AIM OF THE TASK => Copy out only the span from the line with "What is the approximate midpoint between points C" to the end of the data, both ends kept, word for word.

===

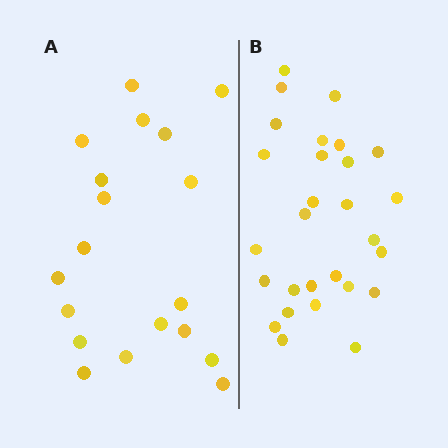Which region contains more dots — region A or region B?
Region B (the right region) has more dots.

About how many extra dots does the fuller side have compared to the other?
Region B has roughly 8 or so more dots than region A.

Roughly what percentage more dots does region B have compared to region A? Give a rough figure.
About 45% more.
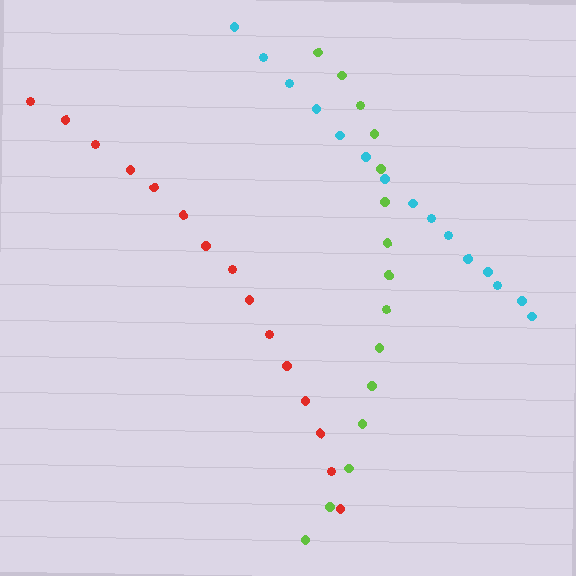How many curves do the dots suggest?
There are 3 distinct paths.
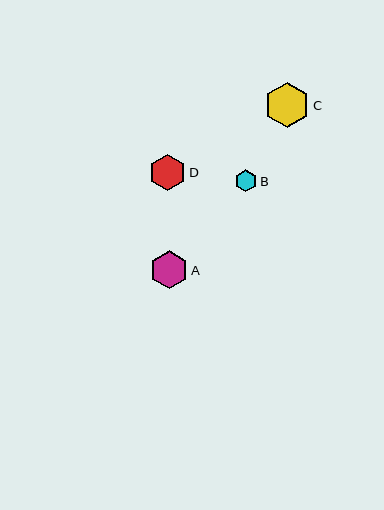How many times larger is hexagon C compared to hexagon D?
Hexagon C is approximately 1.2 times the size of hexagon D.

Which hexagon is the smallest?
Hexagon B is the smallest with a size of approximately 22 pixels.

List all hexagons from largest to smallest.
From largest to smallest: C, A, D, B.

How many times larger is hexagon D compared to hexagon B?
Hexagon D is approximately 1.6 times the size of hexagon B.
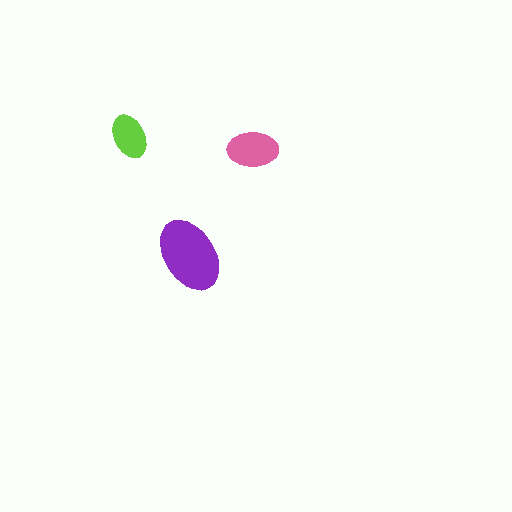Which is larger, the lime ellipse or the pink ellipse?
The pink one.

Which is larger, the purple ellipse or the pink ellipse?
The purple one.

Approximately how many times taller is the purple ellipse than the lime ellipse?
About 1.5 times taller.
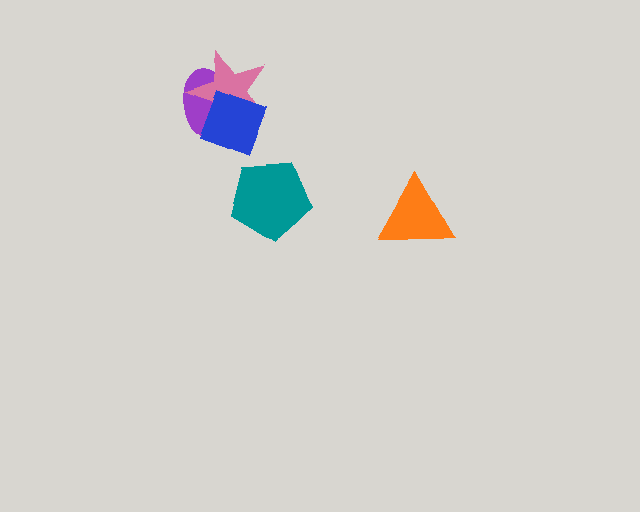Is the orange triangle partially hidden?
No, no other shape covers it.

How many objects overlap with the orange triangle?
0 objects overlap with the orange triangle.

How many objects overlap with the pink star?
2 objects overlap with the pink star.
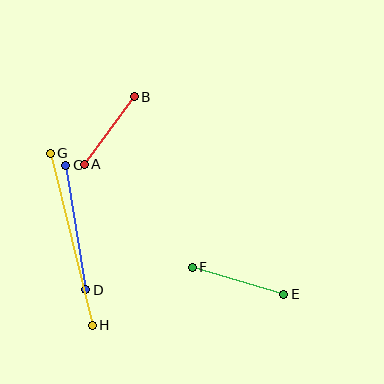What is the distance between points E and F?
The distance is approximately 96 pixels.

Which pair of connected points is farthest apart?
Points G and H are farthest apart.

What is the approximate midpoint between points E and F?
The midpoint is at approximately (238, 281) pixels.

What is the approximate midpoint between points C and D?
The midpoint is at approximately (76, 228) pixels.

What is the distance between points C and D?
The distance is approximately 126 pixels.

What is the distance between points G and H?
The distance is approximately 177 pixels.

===

TASK ANSWER =>
What is the approximate midpoint between points C and D?
The midpoint is at approximately (76, 228) pixels.

What is the distance between points C and D?
The distance is approximately 126 pixels.

What is the distance between points G and H?
The distance is approximately 177 pixels.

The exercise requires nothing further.